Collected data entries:
---
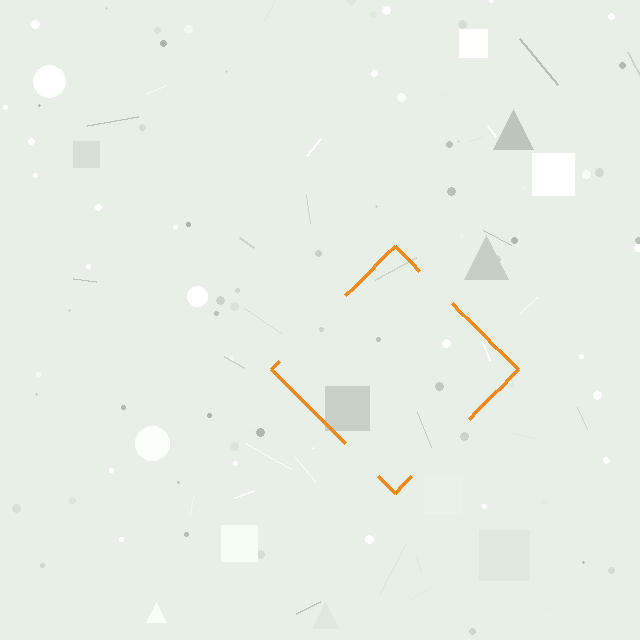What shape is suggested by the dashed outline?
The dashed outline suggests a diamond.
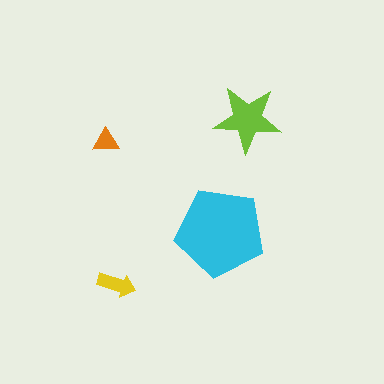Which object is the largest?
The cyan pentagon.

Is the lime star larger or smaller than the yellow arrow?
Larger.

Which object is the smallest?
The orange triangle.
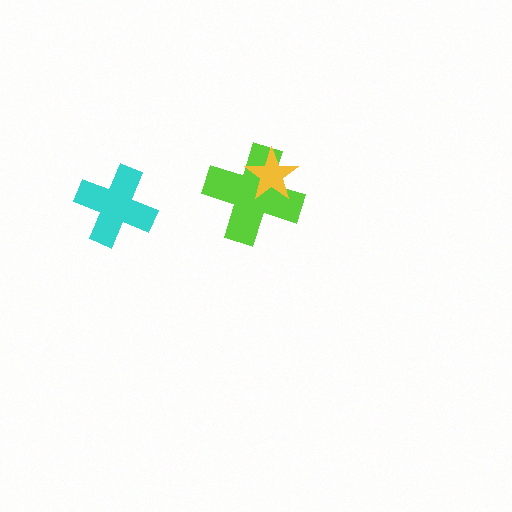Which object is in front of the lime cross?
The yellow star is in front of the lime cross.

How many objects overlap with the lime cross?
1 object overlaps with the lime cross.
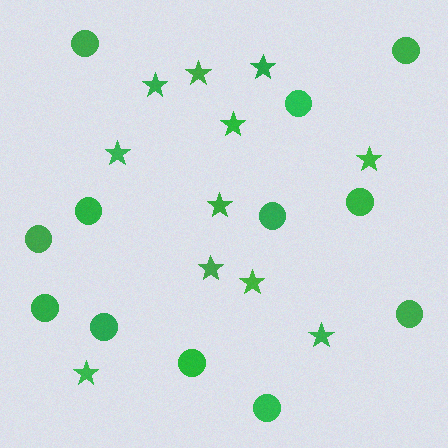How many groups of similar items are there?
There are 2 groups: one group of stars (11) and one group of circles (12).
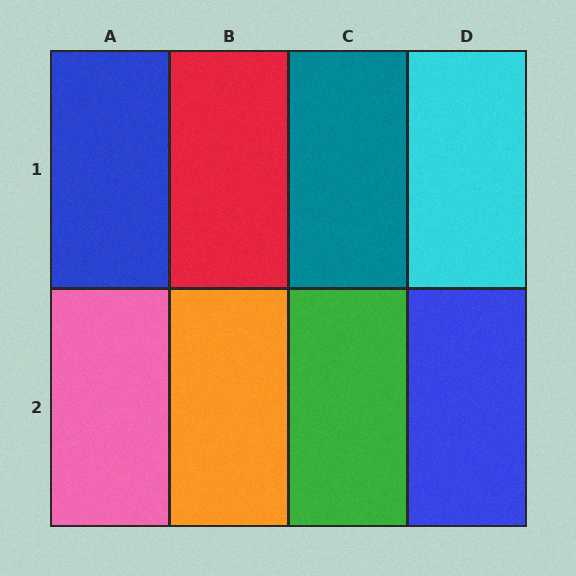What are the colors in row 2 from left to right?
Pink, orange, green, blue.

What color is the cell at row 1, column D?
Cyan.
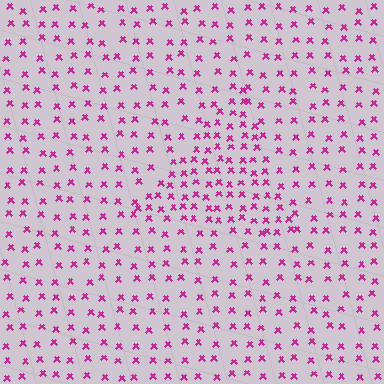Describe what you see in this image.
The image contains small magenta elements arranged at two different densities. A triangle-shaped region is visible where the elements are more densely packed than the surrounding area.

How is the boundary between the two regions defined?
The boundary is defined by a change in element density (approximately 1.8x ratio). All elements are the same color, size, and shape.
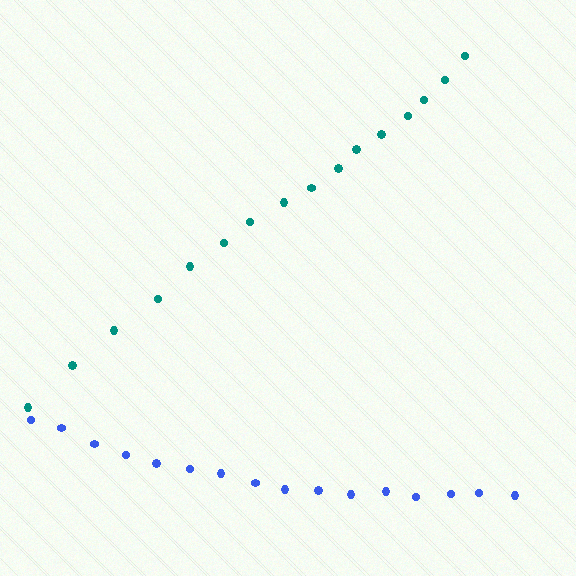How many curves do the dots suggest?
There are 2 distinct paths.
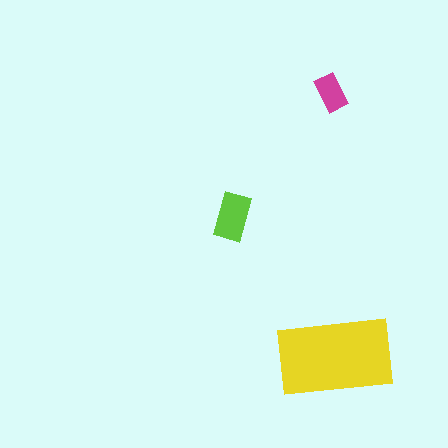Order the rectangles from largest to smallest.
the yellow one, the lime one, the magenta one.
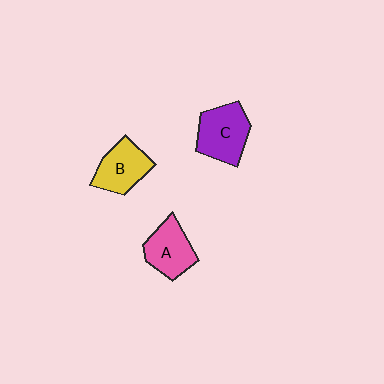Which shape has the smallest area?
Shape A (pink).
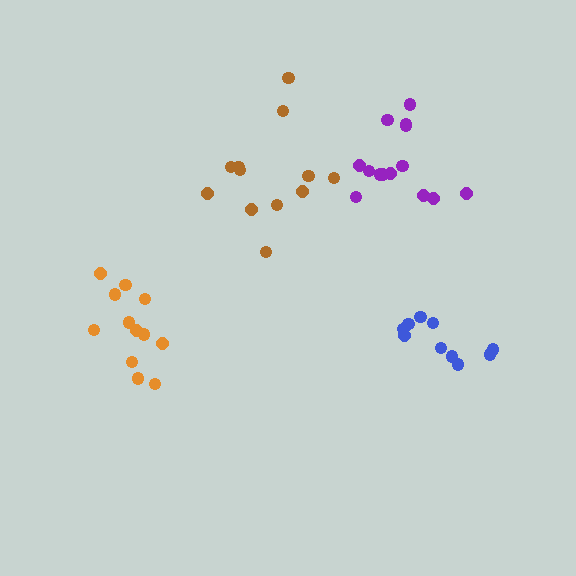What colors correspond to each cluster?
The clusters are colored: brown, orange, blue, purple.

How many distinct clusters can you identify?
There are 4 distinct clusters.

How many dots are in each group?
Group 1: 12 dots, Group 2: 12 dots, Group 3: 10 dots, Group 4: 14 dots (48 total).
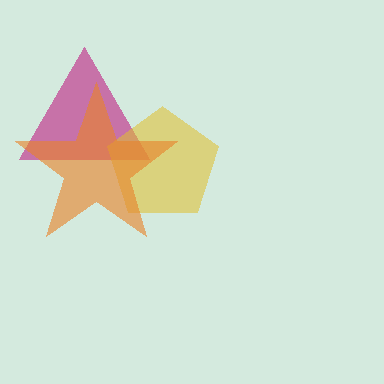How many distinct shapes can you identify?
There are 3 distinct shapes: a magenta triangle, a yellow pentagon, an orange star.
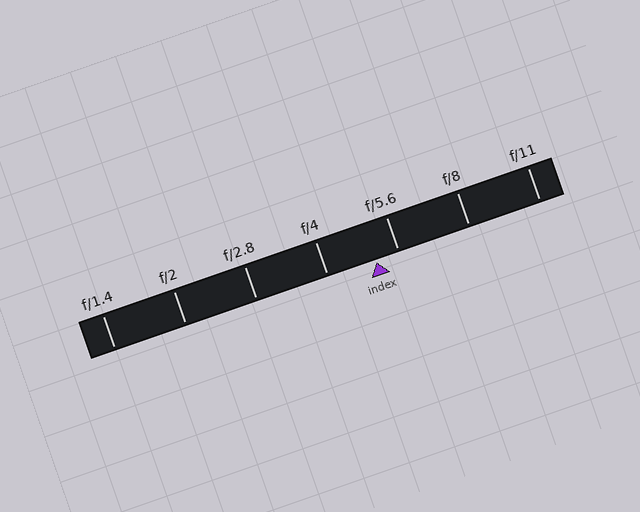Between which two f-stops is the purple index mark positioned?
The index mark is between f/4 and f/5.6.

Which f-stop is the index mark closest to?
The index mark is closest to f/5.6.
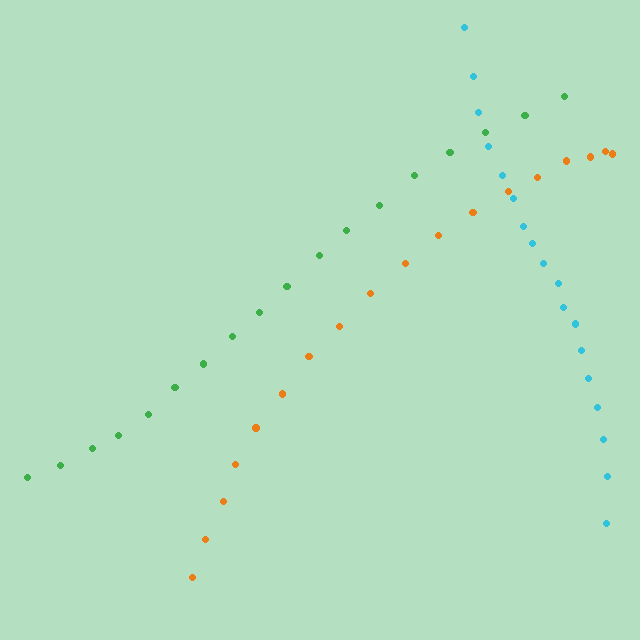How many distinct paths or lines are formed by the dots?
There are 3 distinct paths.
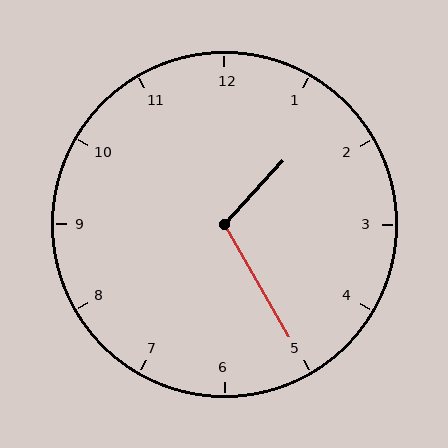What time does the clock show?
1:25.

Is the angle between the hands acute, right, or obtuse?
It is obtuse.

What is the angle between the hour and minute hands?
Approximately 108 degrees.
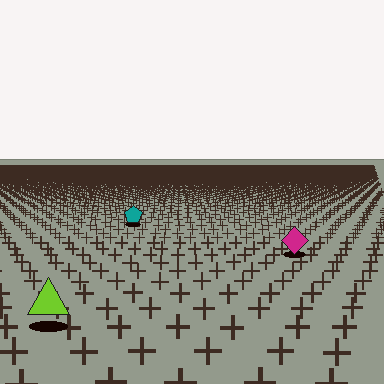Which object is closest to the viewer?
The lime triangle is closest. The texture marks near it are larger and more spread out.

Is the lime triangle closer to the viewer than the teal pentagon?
---
Exercise instructions.
Output all the records, word for word, with no pictures in the copy.

Task output.
What shape is suggested by the dashed outline?
The dashed outline suggests a diamond.
Which object is the largest?
The cyan pentagon.

Is the lime star larger or smaller than the yellow arrow?
Larger.

Which object is the smallest?
The orange triangle.
Which object is in front of the lime cross?
The yellow star is in front of the lime cross.

How many objects overlap with the lime cross?
1 object overlaps with the lime cross.
How many groups of similar items are there?
There are 2 groups: one group of stars (11) and one group of circles (12).
What are the colors in row 2 from left to right?
Pink, orange, green, blue.

What color is the cell at row 1, column D?
Cyan.
Describe what you see in this image.
The image contains small magenta elements arranged at two different densities. A triangle-shaped region is visible where the elements are more densely packed than the surrounding area.

How is the boundary between the two regions defined?
The boundary is defined by a change in element density (approximately 1.8x ratio). All elements are the same color, size, and shape.
How many curves do the dots suggest?
There are 2 distinct paths.
Order the rectangles from largest to smallest.
the yellow one, the lime one, the magenta one.
Which shape has the smallest area?
Shape A (pink).
What colors correspond to each cluster?
The clusters are colored: brown, orange, blue, purple.

How many distinct clusters can you identify?
There are 4 distinct clusters.

How many dots are in each group?
Group 1: 12 dots, Group 2: 12 dots, Group 3: 10 dots, Group 4: 14 dots (48 total).
How many distinct shapes can you identify?
There are 3 distinct shapes: a magenta triangle, a yellow pentagon, an orange star.
Between which two f-stops is the purple index mark positioned?
The index mark is between f/4 and f/5.6.

Which f-stop is the index mark closest to?
The index mark is closest to f/5.6.
How many distinct paths or lines are formed by the dots?
There are 3 distinct paths.
What time does the clock show?
1:25.

Is the angle between the hands acute, right, or obtuse?
It is obtuse.

What is the angle between the hour and minute hands?
Approximately 108 degrees.
Which object is closest to the viewer?
The lime triangle is closest. The texture marks near it are larger and more spread out.

Is the lime triangle closer to the viewer than the teal pentagon?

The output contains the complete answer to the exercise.